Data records
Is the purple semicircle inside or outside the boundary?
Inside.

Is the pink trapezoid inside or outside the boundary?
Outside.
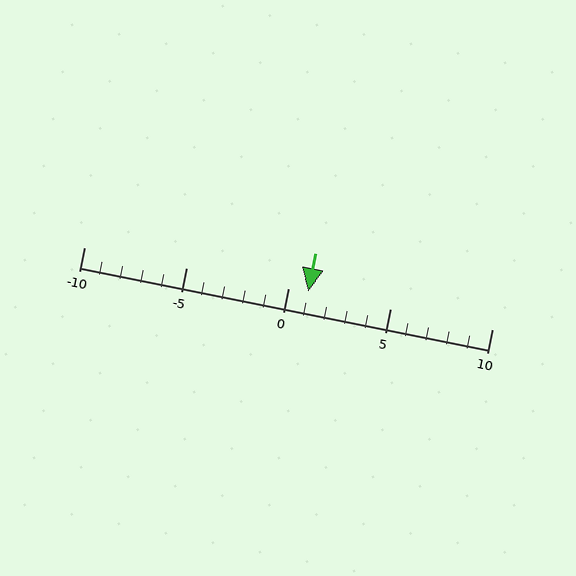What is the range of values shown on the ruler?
The ruler shows values from -10 to 10.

## Instruction
Every entry must be reproduced exactly, with the images left out.

## Finished task
Is the purple semicircle inside or outside the boundary?
Inside.

Is the pink trapezoid inside or outside the boundary?
Outside.
What is the range of values shown on the ruler?
The ruler shows values from -10 to 10.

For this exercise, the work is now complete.